Transcribe, word for word, every line from the one containing "Which region contains the lime rectangle?" through the final line of the records, and omit the pictures.

■ **SUPPLIED RECORDS**:
— Begin —
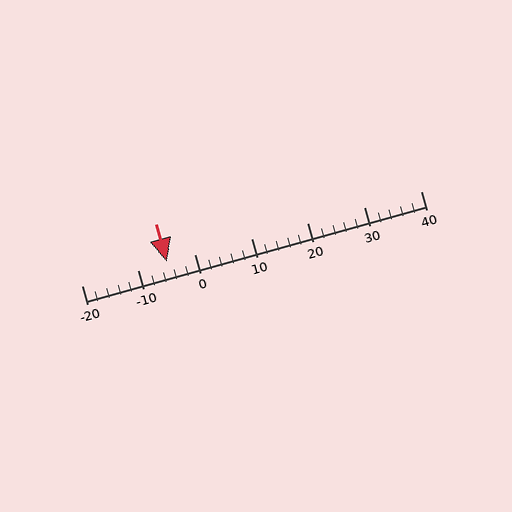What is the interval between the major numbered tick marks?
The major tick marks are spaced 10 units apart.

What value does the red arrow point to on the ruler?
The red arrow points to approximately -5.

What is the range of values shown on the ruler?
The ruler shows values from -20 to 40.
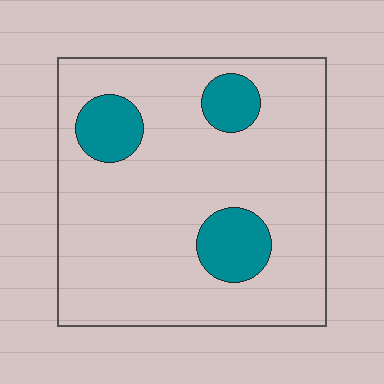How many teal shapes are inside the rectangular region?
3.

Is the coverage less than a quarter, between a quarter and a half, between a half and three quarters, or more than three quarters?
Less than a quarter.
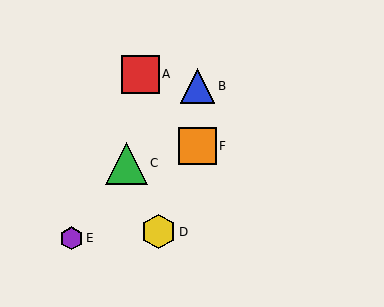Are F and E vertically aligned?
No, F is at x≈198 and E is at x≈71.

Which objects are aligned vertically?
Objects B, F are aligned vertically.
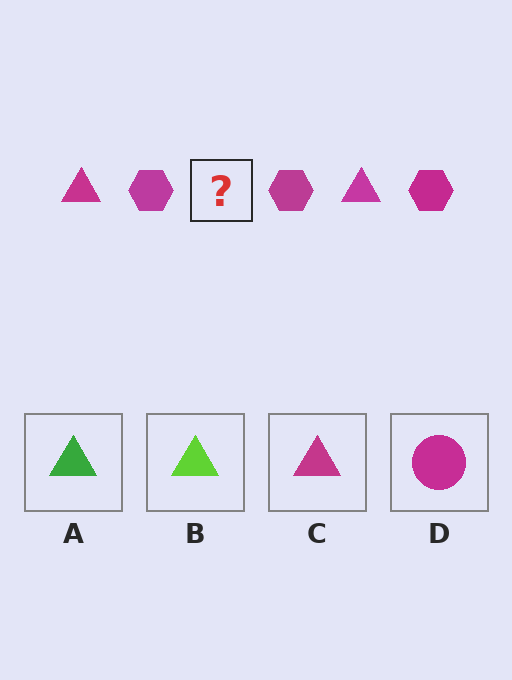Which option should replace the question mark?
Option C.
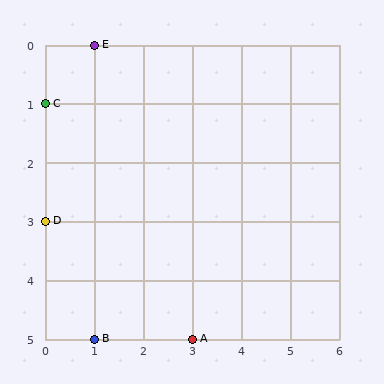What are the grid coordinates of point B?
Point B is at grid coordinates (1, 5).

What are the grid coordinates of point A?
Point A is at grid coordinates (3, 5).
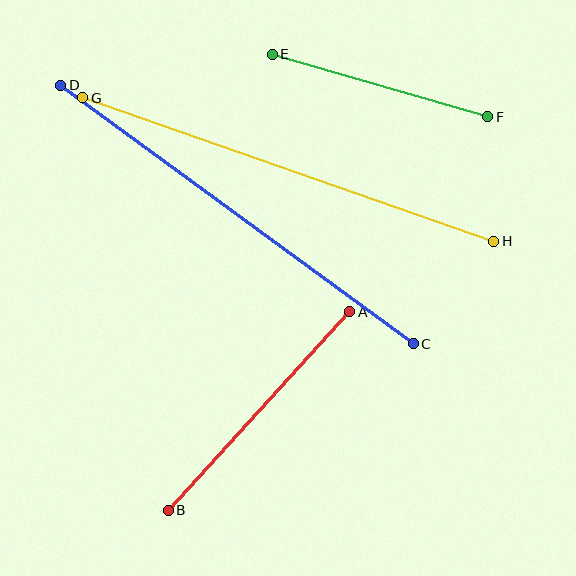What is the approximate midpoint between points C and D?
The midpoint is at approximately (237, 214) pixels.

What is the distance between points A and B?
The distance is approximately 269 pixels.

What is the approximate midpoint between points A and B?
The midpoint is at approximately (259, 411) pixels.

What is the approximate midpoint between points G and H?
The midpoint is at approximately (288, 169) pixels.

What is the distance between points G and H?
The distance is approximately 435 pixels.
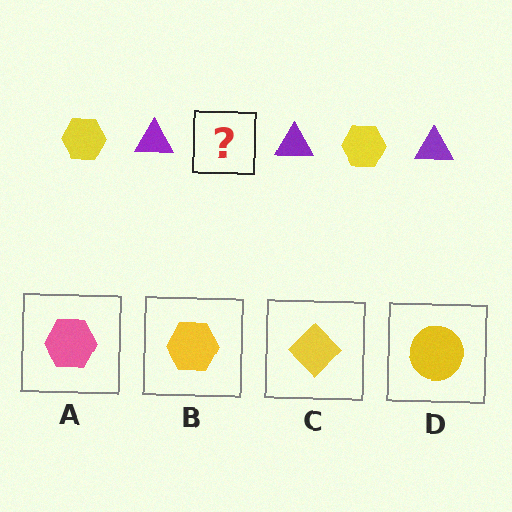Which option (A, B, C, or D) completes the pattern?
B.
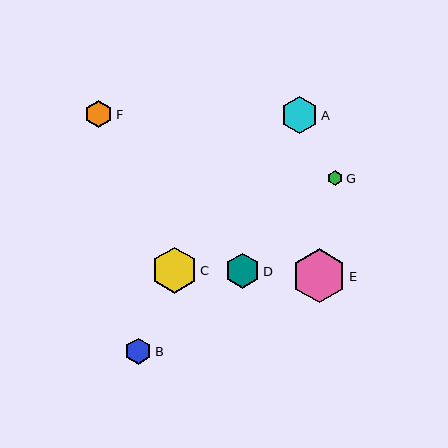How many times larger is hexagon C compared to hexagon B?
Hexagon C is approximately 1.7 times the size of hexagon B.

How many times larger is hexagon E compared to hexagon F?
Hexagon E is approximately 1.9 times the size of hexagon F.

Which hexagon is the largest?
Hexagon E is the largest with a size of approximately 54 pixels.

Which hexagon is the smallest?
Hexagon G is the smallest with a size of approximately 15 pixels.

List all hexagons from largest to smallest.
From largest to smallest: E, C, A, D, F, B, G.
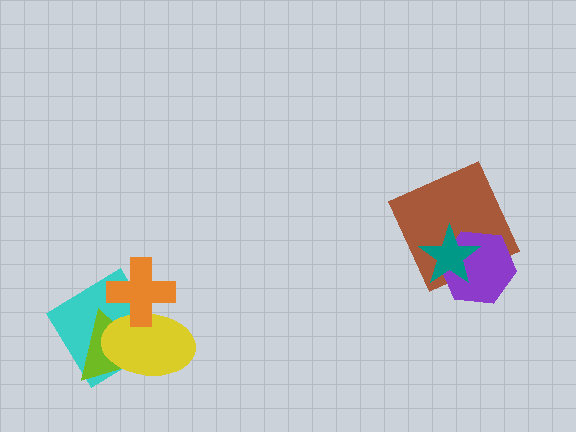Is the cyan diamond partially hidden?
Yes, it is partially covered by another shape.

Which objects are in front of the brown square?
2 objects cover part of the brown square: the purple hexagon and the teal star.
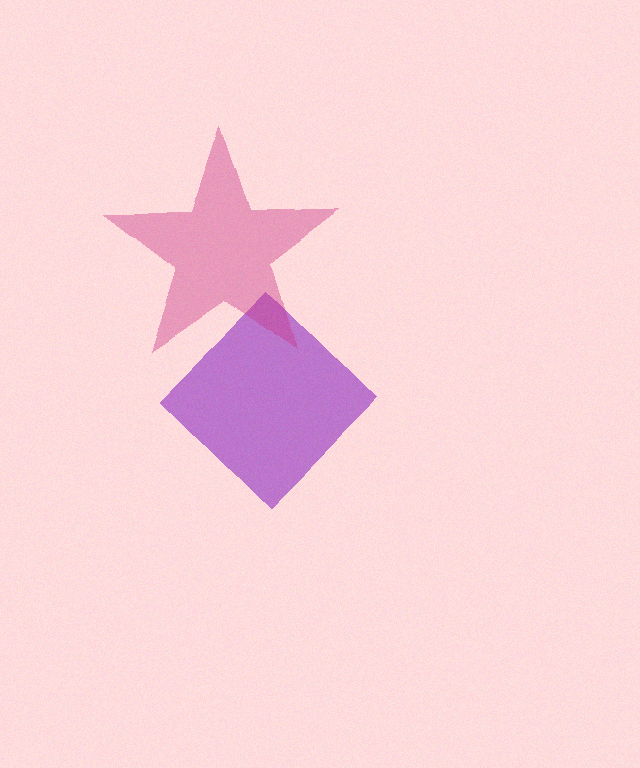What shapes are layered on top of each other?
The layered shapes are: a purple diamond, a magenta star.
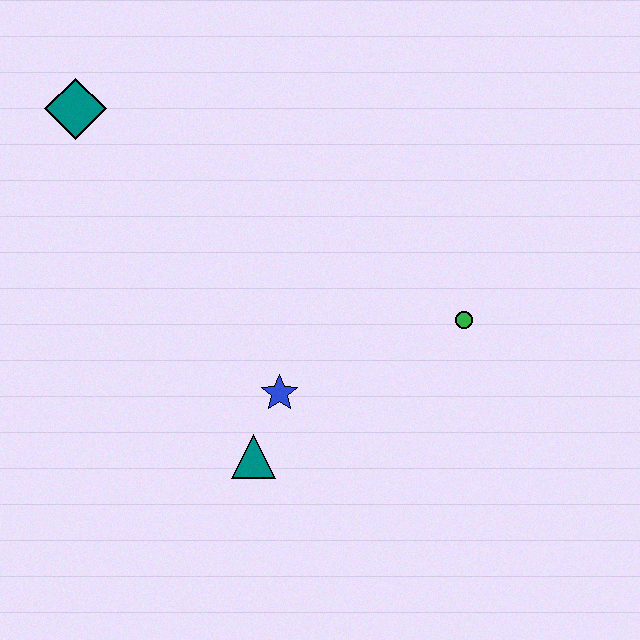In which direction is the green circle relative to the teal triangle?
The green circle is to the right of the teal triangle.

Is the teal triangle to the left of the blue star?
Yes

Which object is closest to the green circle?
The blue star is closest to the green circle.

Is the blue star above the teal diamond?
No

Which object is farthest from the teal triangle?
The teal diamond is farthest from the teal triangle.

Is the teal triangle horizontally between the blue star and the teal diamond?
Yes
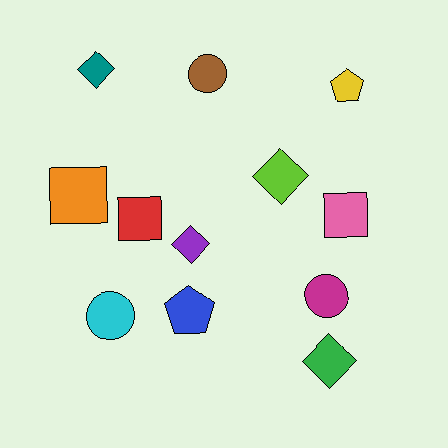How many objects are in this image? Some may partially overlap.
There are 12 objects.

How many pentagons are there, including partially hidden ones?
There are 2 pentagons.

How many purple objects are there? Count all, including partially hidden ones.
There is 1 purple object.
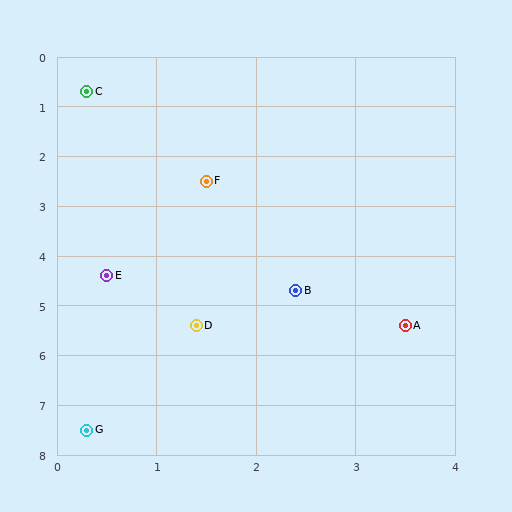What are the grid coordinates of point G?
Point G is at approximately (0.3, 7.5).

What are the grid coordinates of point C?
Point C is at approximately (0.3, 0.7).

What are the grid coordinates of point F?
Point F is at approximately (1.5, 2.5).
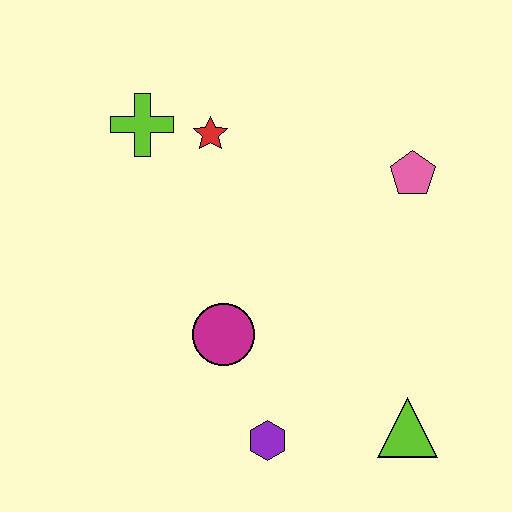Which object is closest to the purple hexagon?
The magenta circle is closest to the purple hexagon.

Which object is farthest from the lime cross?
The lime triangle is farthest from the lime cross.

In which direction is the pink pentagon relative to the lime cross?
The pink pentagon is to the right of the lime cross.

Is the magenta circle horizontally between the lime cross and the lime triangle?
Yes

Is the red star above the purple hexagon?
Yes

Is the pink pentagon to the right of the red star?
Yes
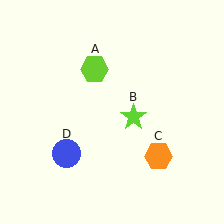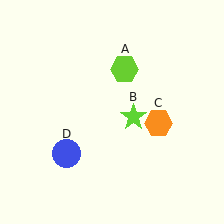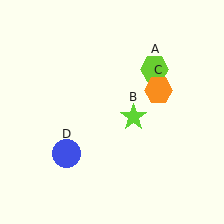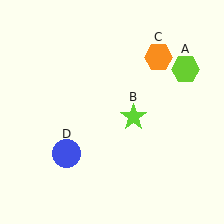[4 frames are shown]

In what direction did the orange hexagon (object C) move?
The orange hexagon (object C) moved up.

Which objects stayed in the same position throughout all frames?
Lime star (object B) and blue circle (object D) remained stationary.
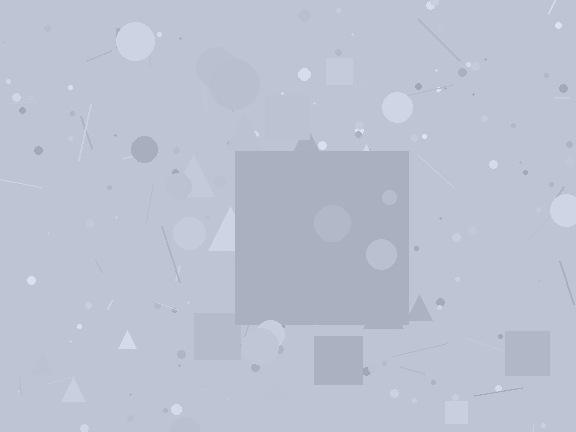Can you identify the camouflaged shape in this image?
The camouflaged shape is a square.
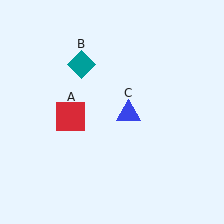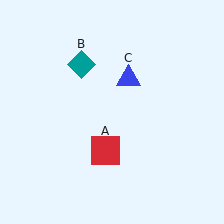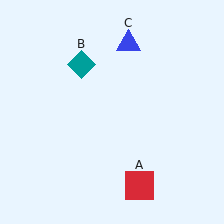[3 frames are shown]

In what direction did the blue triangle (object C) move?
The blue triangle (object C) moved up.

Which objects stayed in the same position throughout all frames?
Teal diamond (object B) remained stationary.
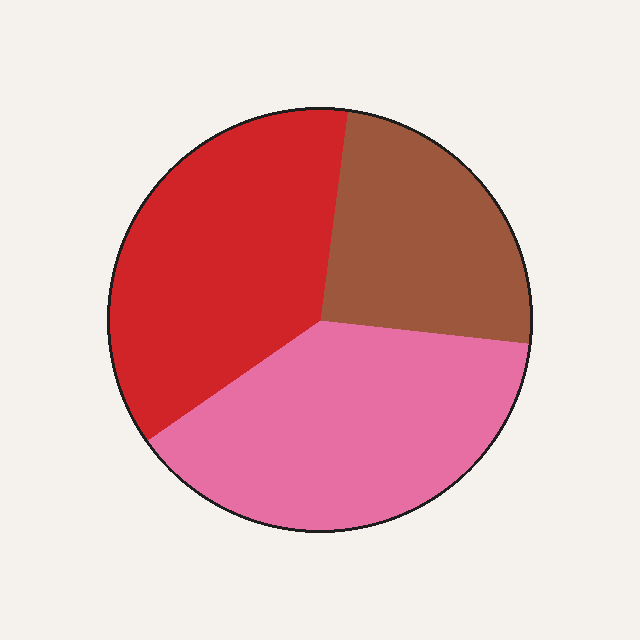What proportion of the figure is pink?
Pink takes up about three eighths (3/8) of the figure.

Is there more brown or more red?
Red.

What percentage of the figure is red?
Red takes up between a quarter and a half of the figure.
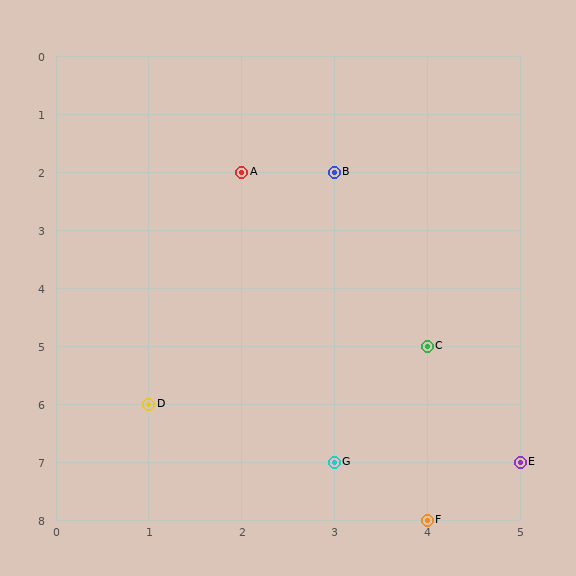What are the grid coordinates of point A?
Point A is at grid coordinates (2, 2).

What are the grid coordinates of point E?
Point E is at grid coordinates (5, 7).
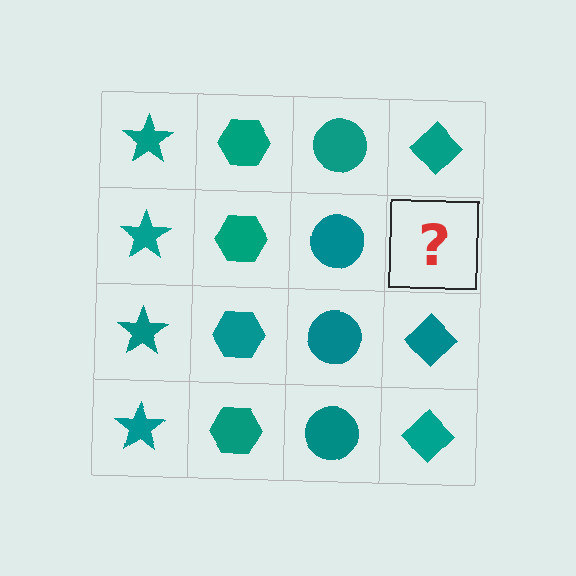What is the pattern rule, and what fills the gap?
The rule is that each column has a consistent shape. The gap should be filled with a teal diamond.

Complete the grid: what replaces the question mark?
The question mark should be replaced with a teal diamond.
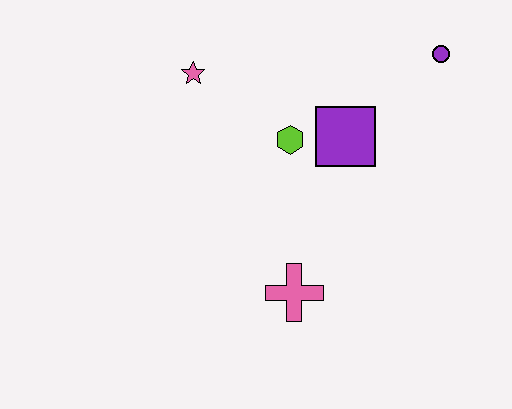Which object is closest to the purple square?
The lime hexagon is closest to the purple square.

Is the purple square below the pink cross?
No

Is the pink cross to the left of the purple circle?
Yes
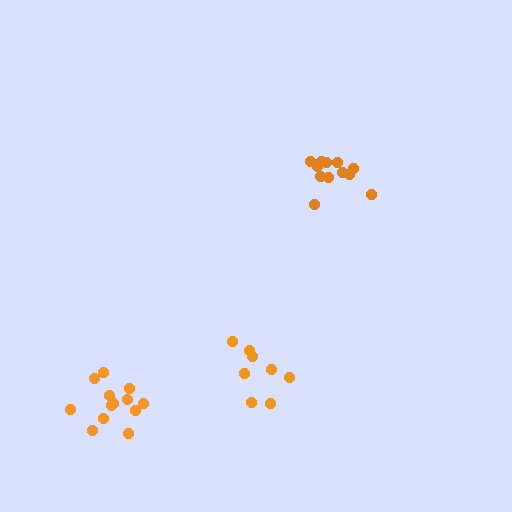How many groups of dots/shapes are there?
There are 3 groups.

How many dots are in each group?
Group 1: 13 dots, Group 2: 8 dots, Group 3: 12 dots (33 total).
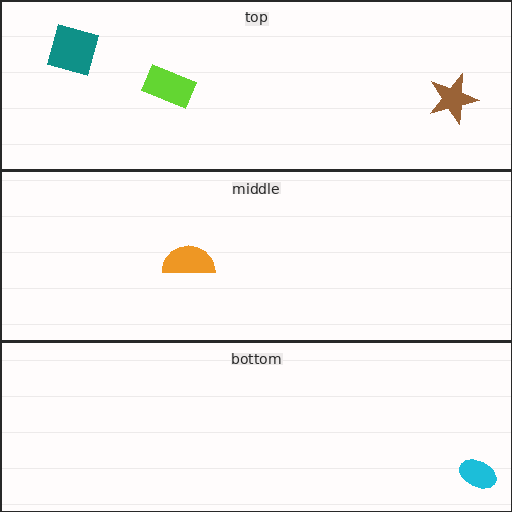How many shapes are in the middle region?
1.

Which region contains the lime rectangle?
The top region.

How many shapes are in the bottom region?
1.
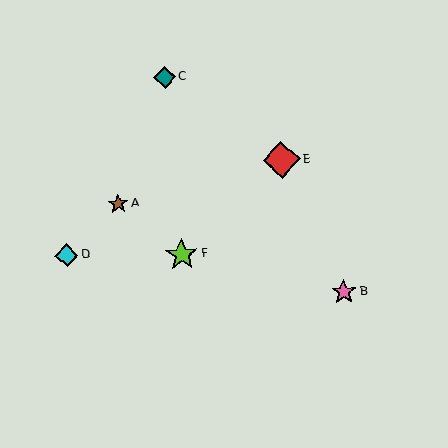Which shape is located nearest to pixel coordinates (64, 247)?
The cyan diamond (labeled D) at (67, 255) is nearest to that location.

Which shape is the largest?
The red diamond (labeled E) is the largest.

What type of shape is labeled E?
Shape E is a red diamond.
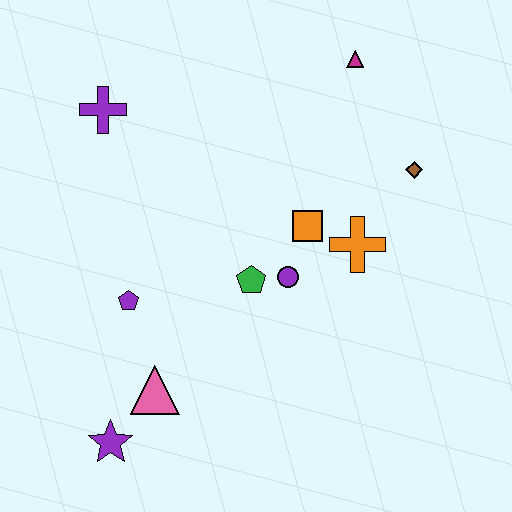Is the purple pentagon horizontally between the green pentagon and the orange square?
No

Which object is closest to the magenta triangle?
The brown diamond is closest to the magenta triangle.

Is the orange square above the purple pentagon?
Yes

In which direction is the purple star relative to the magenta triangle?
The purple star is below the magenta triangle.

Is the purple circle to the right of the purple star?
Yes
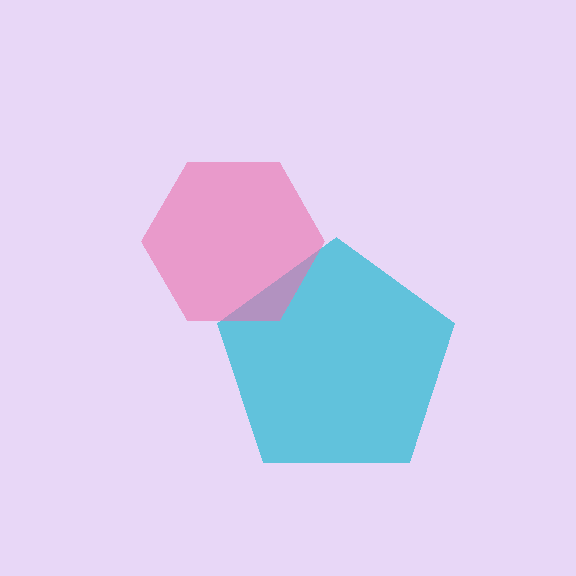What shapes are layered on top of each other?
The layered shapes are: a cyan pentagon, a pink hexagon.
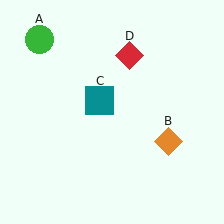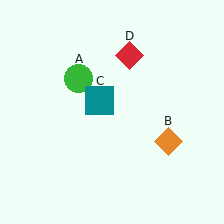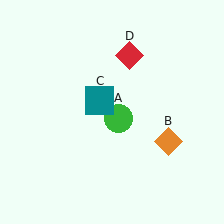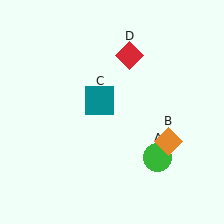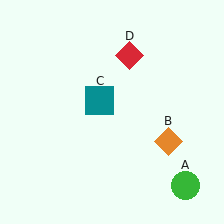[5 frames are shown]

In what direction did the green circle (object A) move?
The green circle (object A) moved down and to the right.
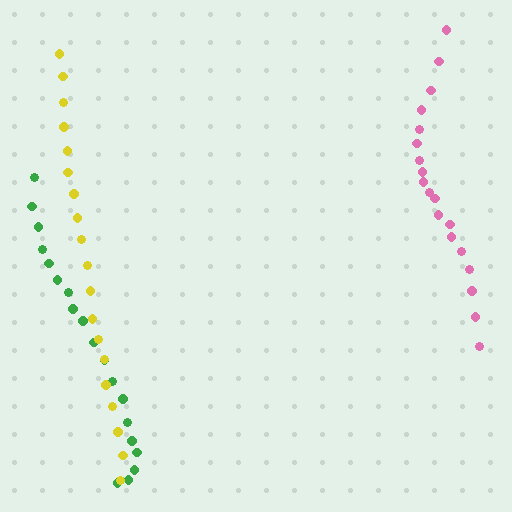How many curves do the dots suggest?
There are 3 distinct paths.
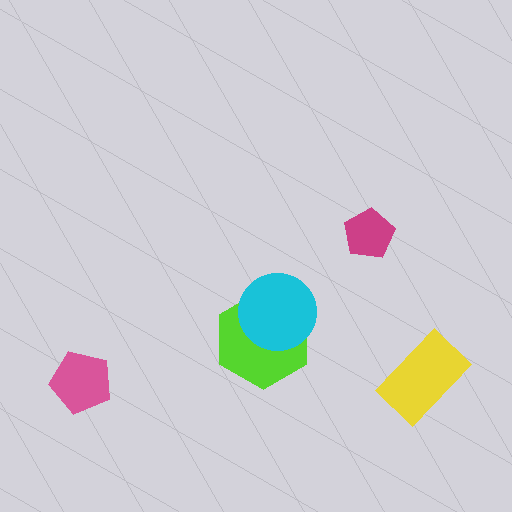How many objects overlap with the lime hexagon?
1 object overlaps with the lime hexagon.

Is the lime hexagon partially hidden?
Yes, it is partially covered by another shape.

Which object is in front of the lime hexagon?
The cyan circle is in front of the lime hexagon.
— End —
■ **REPLY**:
Which region contains the lime rectangle?
The top region.

How many shapes are in the bottom region?
1.
Which shape is located nearest to pixel coordinates (64, 247)?
The cyan diamond (labeled D) at (67, 255) is nearest to that location.

Which shape is the largest?
The red diamond (labeled E) is the largest.

What type of shape is labeled E?
Shape E is a red diamond.
Is the purple pentagon horizontally between the green pentagon and the orange square?
No

Which object is closest to the magenta triangle?
The brown diamond is closest to the magenta triangle.

Is the orange square above the purple pentagon?
Yes

In which direction is the purple star relative to the magenta triangle?
The purple star is below the magenta triangle.

Is the purple circle to the right of the purple star?
Yes
What shapes are layered on top of each other?
The layered shapes are: a cyan pentagon, a pink hexagon.
[5 frames are shown]

In what direction did the green circle (object A) move?
The green circle (object A) moved down and to the right.
How many curves do the dots suggest?
There are 3 distinct paths.
How many objects overlap with the lime hexagon?
1 object overlaps with the lime hexagon.

Is the lime hexagon partially hidden?
Yes, it is partially covered by another shape.

Which object is in front of the lime hexagon?
The cyan circle is in front of the lime hexagon.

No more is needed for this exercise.